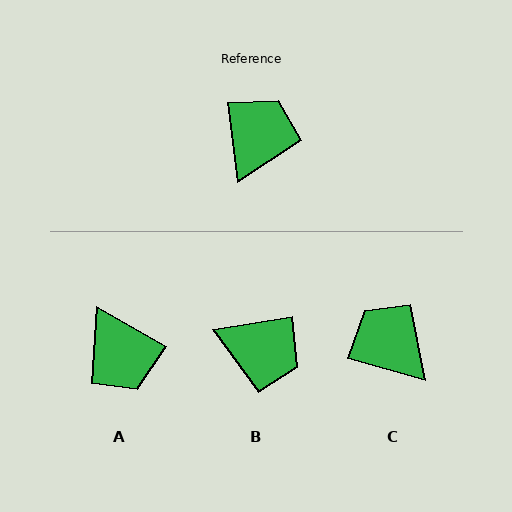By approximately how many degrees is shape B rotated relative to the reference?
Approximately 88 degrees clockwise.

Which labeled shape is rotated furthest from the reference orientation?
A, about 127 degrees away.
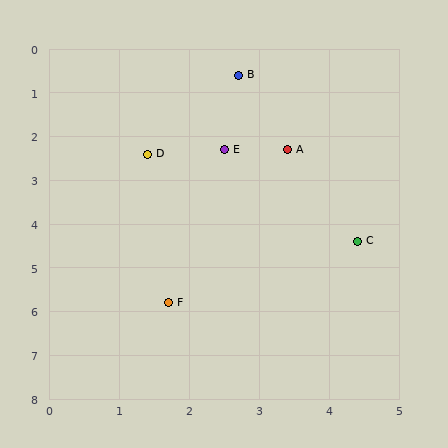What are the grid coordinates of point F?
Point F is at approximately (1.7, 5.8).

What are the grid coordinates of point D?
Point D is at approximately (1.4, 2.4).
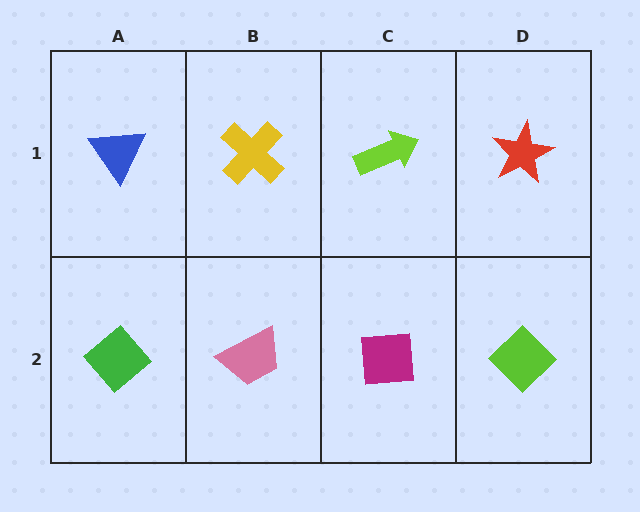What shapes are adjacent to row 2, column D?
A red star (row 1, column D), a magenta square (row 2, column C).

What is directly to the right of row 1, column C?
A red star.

- Your task -
Only the lines from the one containing "What are the grid coordinates of point D?" through the last line of the data belong in the copy, both included and reproduced exactly. Pictures do not.

- Solution -
What are the grid coordinates of point D?
Point D is at approximately (1.4, 2.4).
What shapes are adjacent to row 2, column D?
A red star (row 1, column D), a magenta square (row 2, column C).

What is directly to the right of row 1, column C?
A red star.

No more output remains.